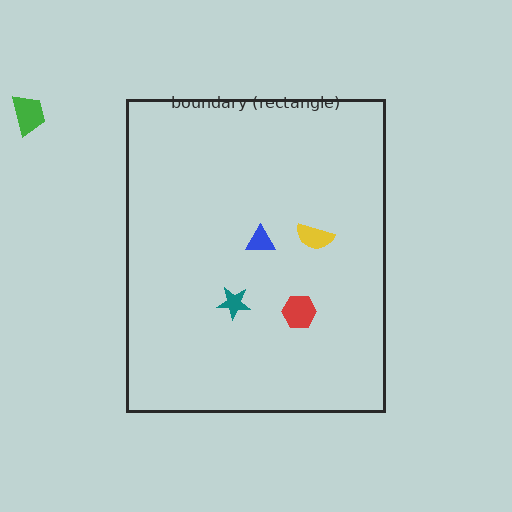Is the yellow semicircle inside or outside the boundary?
Inside.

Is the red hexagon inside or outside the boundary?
Inside.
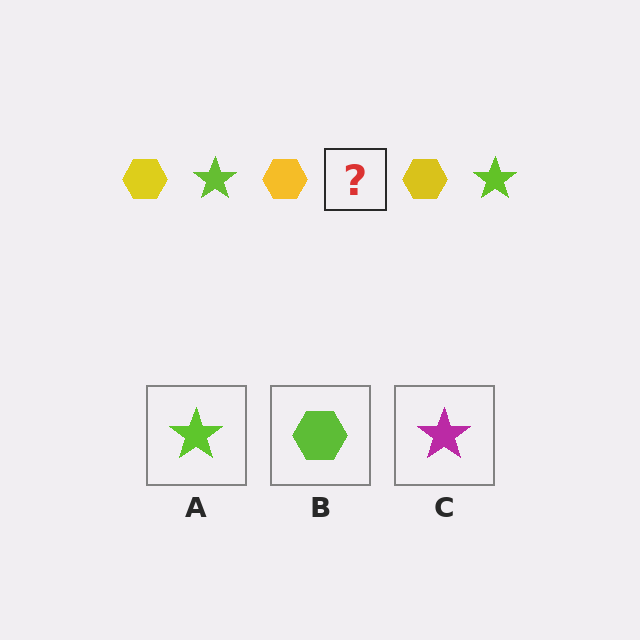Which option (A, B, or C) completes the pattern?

====

- Required work
Every entry should be returned exactly as written, minus the pictures.

- Response to this task
Is the yellow semicircle inside or outside the boundary?
Inside.

Is the red hexagon inside or outside the boundary?
Inside.
Which option (A, B, or C) completes the pattern?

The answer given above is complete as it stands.